START Records provided

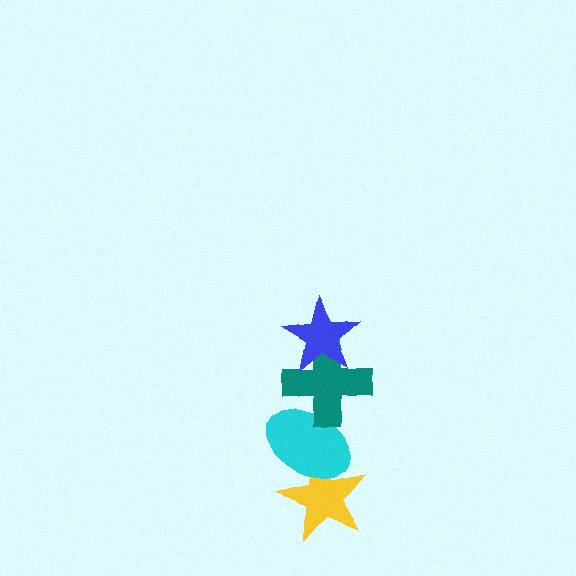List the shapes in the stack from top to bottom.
From top to bottom: the blue star, the teal cross, the cyan ellipse, the yellow star.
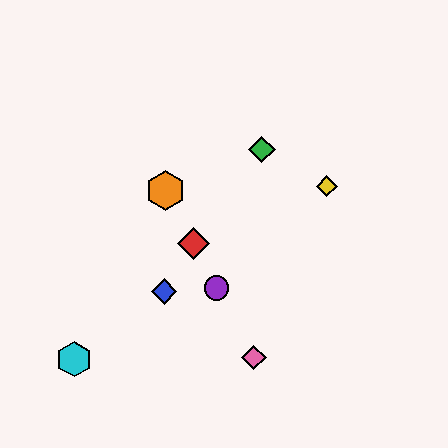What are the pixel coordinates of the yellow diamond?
The yellow diamond is at (327, 186).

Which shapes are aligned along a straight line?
The red diamond, the purple circle, the orange hexagon, the pink diamond are aligned along a straight line.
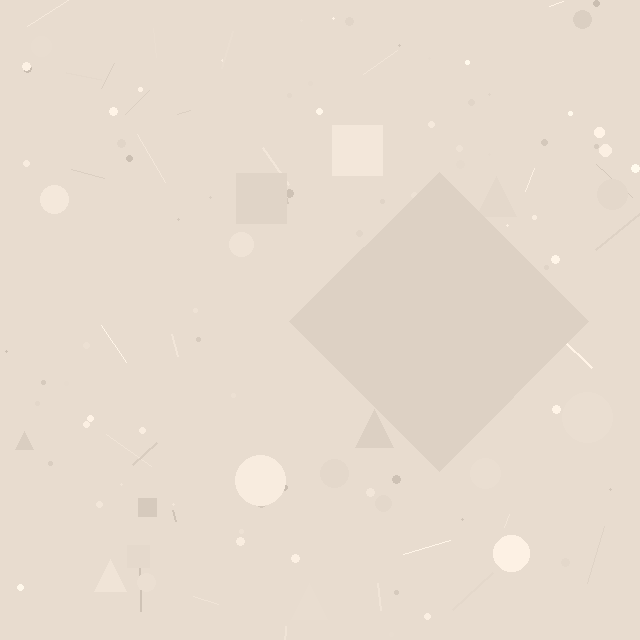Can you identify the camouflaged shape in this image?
The camouflaged shape is a diamond.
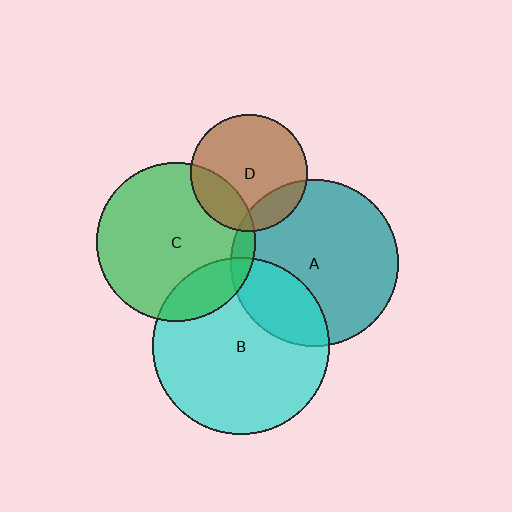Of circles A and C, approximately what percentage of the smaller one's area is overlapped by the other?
Approximately 5%.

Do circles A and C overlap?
Yes.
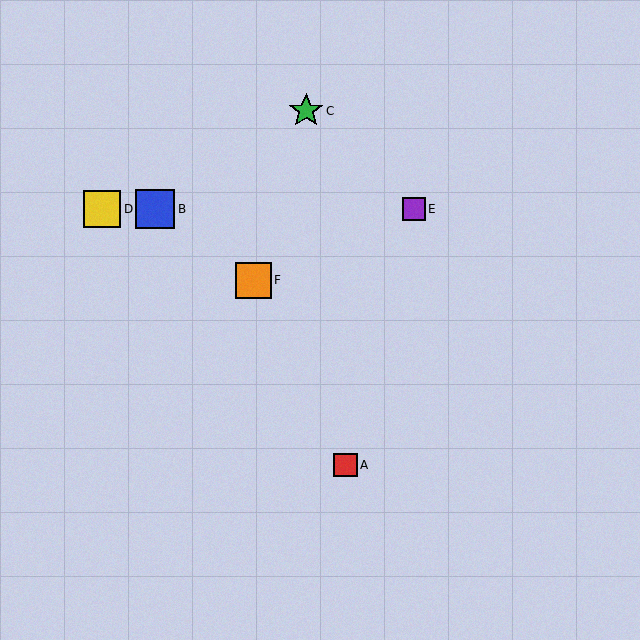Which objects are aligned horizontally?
Objects B, D, E are aligned horizontally.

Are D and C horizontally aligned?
No, D is at y≈209 and C is at y≈111.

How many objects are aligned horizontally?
3 objects (B, D, E) are aligned horizontally.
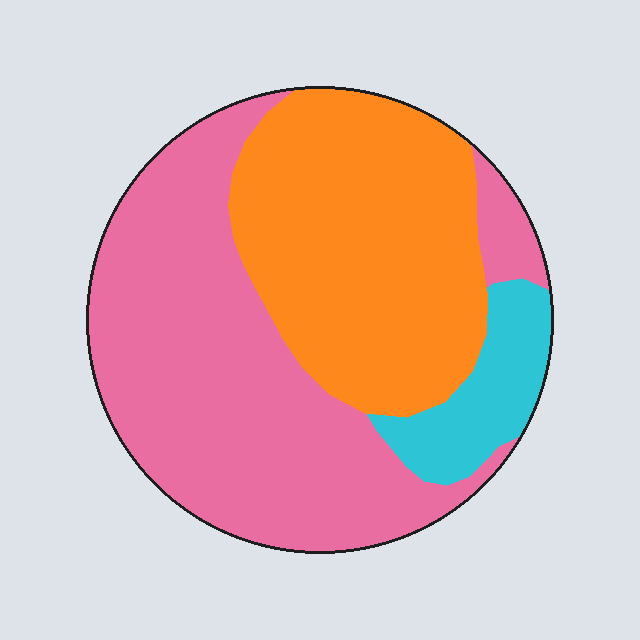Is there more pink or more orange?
Pink.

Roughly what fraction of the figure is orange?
Orange takes up about three eighths (3/8) of the figure.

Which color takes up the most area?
Pink, at roughly 50%.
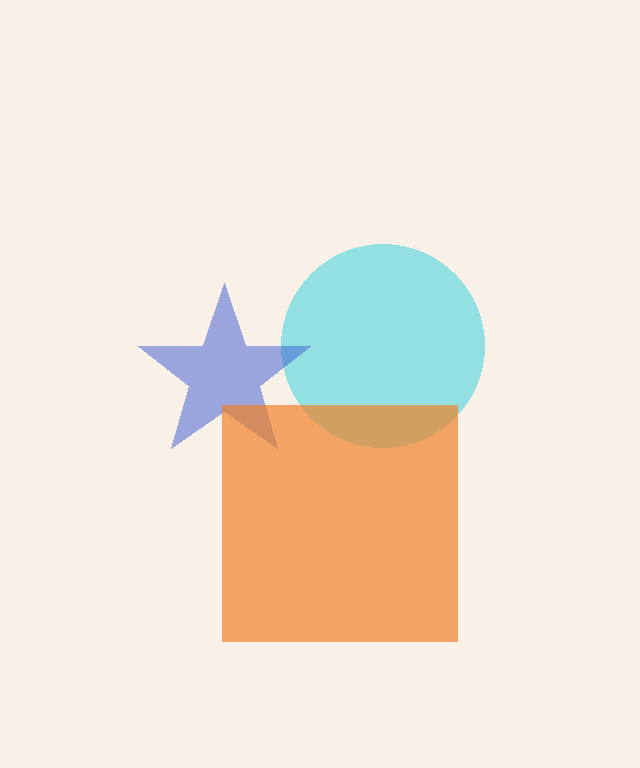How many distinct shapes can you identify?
There are 3 distinct shapes: a cyan circle, a blue star, an orange square.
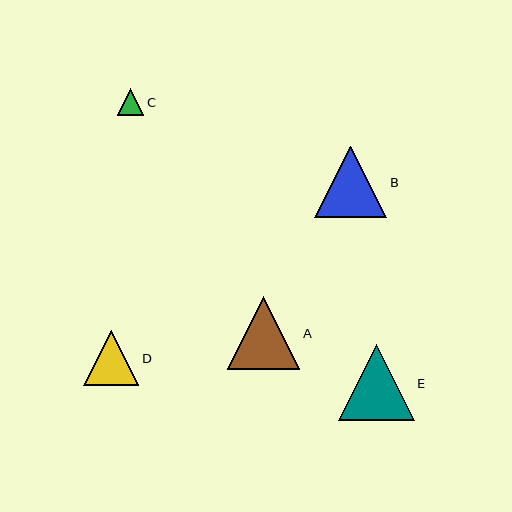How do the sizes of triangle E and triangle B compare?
Triangle E and triangle B are approximately the same size.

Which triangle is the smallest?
Triangle C is the smallest with a size of approximately 26 pixels.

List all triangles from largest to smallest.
From largest to smallest: E, A, B, D, C.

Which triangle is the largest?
Triangle E is the largest with a size of approximately 76 pixels.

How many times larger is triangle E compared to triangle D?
Triangle E is approximately 1.4 times the size of triangle D.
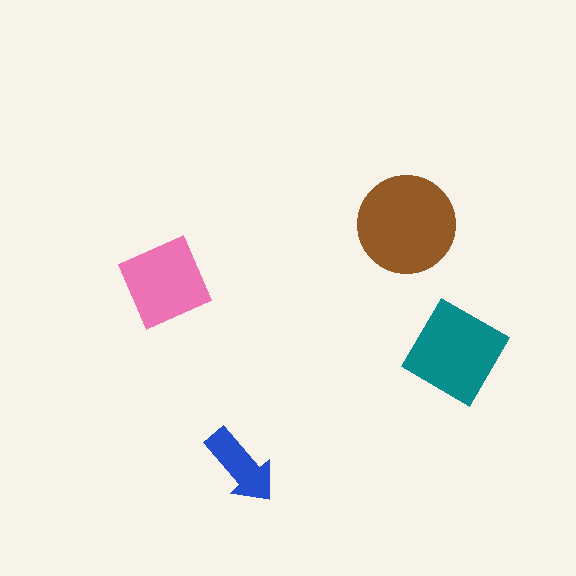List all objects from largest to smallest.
The brown circle, the teal diamond, the pink diamond, the blue arrow.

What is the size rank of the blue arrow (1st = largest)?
4th.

END Records provided

Leave out the pictures and output every record above precisely as given.

List the shapes in the stack from top to bottom.
From top to bottom: the blue star, the teal cross, the cyan ellipse, the yellow star.
What are the pixel coordinates of the yellow diamond?
The yellow diamond is at (327, 186).

Which shapes are aligned along a straight line?
The red diamond, the purple circle, the orange hexagon, the pink diamond are aligned along a straight line.
Can you identify the camouflaged shape in this image?
The camouflaged shape is a diamond.
Of circles A and C, approximately what percentage of the smaller one's area is overlapped by the other?
Approximately 5%.

Do circles A and C overlap?
Yes.
Which objects are aligned horizontally?
Objects B, D, E are aligned horizontally.

Are D and C horizontally aligned?
No, D is at y≈209 and C is at y≈111.

How many objects are aligned horizontally?
3 objects (B, D, E) are aligned horizontally.
Is there more pink or more orange?
Pink.

Roughly what fraction of the figure is orange?
Orange takes up about three eighths (3/8) of the figure.

Which color takes up the most area?
Pink, at roughly 50%.
How many distinct shapes can you identify?
There are 3 distinct shapes: a cyan circle, a blue star, an orange square.
How do the sizes of triangle E and triangle B compare?
Triangle E and triangle B are approximately the same size.

Which triangle is the smallest?
Triangle C is the smallest with a size of approximately 26 pixels.

List all triangles from largest to smallest.
From largest to smallest: E, A, B, D, C.

Which triangle is the largest?
Triangle E is the largest with a size of approximately 76 pixels.

How many times larger is triangle E compared to triangle D?
Triangle E is approximately 1.4 times the size of triangle D.
List all objects from largest to smallest.
The brown circle, the teal diamond, the pink diamond, the blue arrow.

What is the size rank of the blue arrow (1st = largest)?
4th.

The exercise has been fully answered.